[Generated shape exercises]

******************************

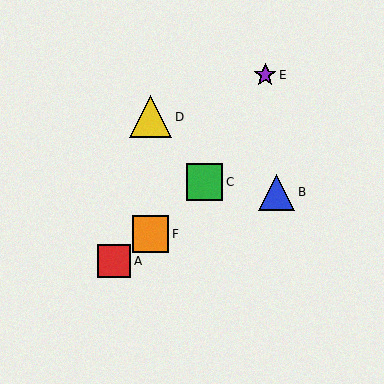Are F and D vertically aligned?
Yes, both are at x≈151.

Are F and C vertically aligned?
No, F is at x≈151 and C is at x≈204.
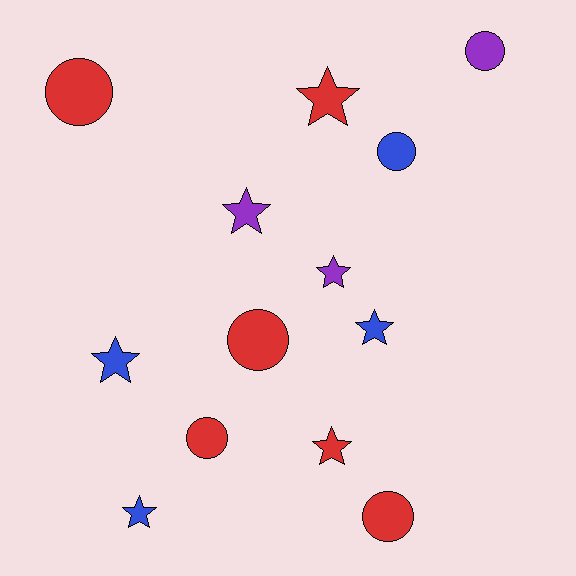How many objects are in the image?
There are 13 objects.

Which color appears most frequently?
Red, with 6 objects.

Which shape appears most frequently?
Star, with 7 objects.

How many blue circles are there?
There is 1 blue circle.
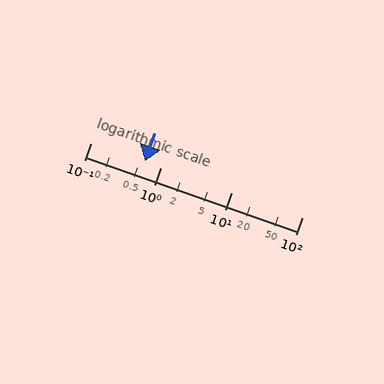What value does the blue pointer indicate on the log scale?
The pointer indicates approximately 0.58.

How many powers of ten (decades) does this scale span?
The scale spans 3 decades, from 0.1 to 100.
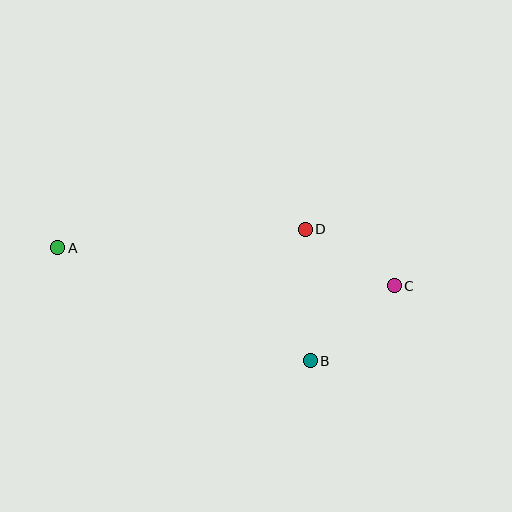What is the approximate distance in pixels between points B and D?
The distance between B and D is approximately 132 pixels.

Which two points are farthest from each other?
Points A and C are farthest from each other.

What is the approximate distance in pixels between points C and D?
The distance between C and D is approximately 106 pixels.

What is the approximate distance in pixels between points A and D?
The distance between A and D is approximately 248 pixels.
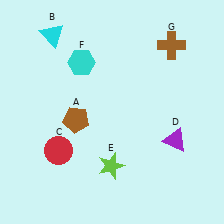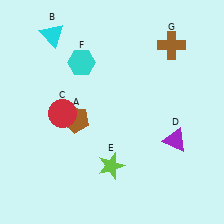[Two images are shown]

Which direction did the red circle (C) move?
The red circle (C) moved up.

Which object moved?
The red circle (C) moved up.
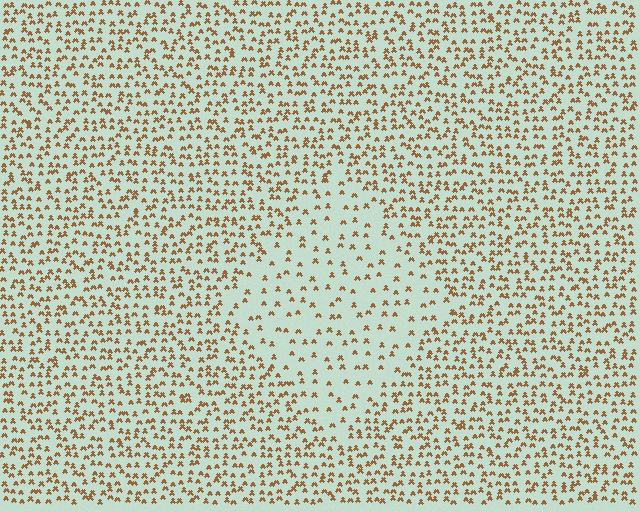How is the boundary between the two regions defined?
The boundary is defined by a change in element density (approximately 2.3x ratio). All elements are the same color, size, and shape.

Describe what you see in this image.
The image contains small brown elements arranged at two different densities. A diamond-shaped region is visible where the elements are less densely packed than the surrounding area.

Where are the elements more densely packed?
The elements are more densely packed outside the diamond boundary.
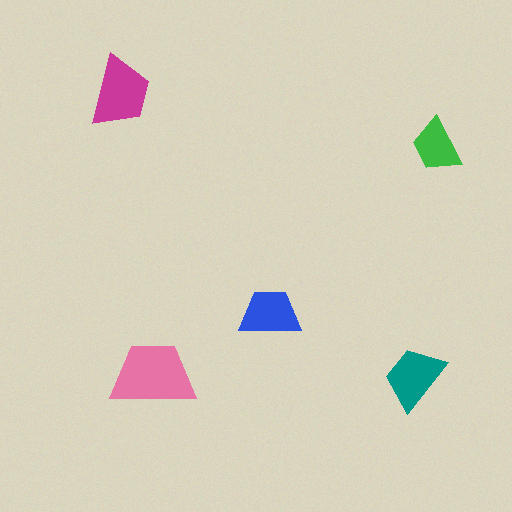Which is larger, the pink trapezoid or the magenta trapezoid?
The pink one.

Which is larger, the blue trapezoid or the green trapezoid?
The blue one.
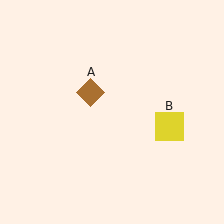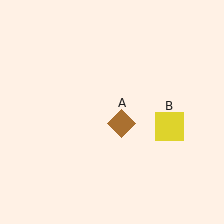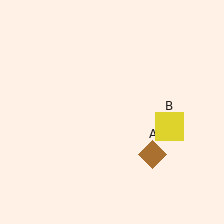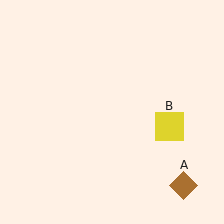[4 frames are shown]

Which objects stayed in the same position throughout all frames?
Yellow square (object B) remained stationary.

******************************

DIRECTIVE: Drop the pictures, then reproduce exactly the lines from the one with "Where are the elements more densely packed?" through the final line of the listing.

FINAL ANSWER:
Where are the elements more densely packed?
The elements are more densely packed outside the diamond boundary.
Which is larger, the pink trapezoid or the magenta trapezoid?
The pink one.

Which is larger, the blue trapezoid or the green trapezoid?
The blue one.
[4 frames are shown]

Which objects stayed in the same position throughout all frames?
Yellow square (object B) remained stationary.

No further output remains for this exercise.